▶ Required work:
Reproduce verbatim only the lines from the one containing "How many objects" through the last line below, both included.

▶ Information shown:
──────
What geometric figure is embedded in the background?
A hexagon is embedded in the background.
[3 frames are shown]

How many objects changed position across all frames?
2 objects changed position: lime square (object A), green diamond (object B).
──────
▶ Output of the task:
How many objects changed position across all frames?
2 objects changed position: lime square (object A), green diamond (object B).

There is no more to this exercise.